[Extracted records]
· · · · ·

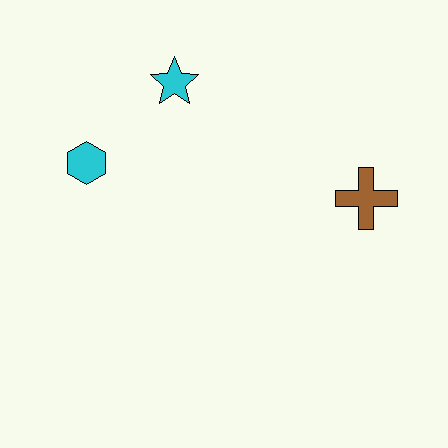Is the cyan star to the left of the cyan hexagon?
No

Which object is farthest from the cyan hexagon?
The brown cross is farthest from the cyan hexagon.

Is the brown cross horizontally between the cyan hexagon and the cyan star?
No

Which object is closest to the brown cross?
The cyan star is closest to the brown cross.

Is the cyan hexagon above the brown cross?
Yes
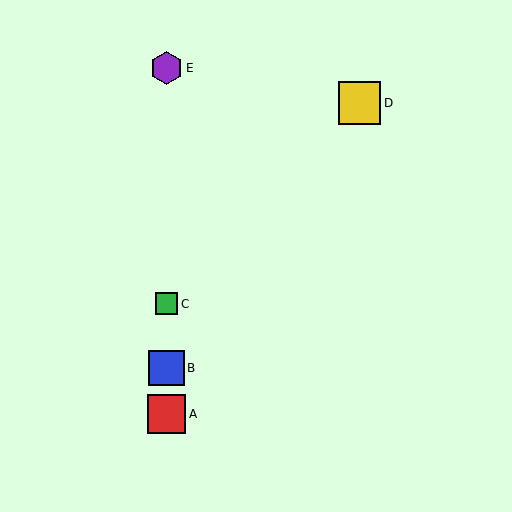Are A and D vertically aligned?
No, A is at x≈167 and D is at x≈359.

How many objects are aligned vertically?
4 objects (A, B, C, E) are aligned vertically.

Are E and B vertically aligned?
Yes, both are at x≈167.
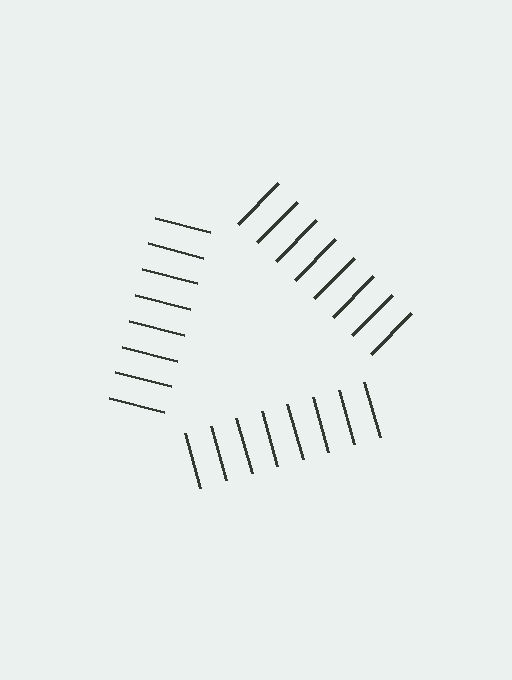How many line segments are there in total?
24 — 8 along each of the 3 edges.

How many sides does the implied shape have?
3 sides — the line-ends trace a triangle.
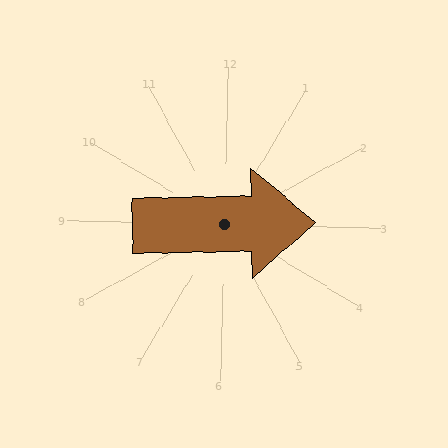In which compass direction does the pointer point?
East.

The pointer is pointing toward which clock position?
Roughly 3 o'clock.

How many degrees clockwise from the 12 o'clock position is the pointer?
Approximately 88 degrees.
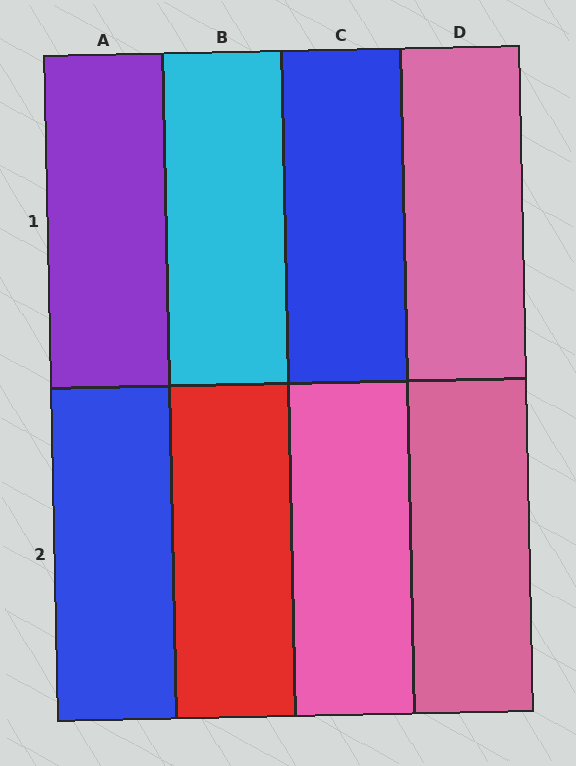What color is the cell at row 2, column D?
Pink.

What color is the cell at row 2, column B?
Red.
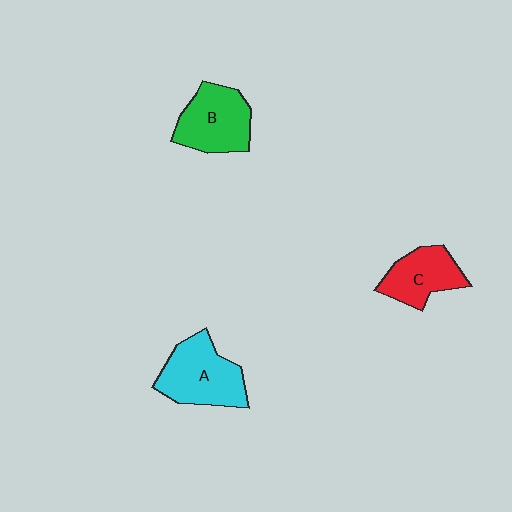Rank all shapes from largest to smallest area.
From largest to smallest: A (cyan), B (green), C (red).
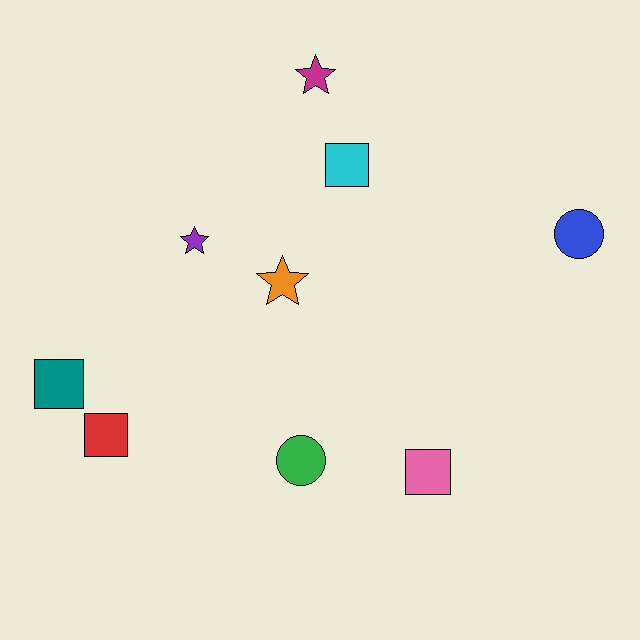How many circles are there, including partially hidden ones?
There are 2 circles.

· · · · ·

## WHAT YOU ARE ASKED TO DO
Extract the run of lines from the line holding "What color is the cell at row 2, column D?" through the final line of the material above, exactly and inclusively. Leave the pictures behind.

## OUTPUT
What color is the cell at row 2, column D?
Pink.

What color is the cell at row 2, column B?
Red.
Rank all shapes from largest to smallest area.
From largest to smallest: A (cyan), B (green), C (red).
How many circles are there, including partially hidden ones?
There are 2 circles.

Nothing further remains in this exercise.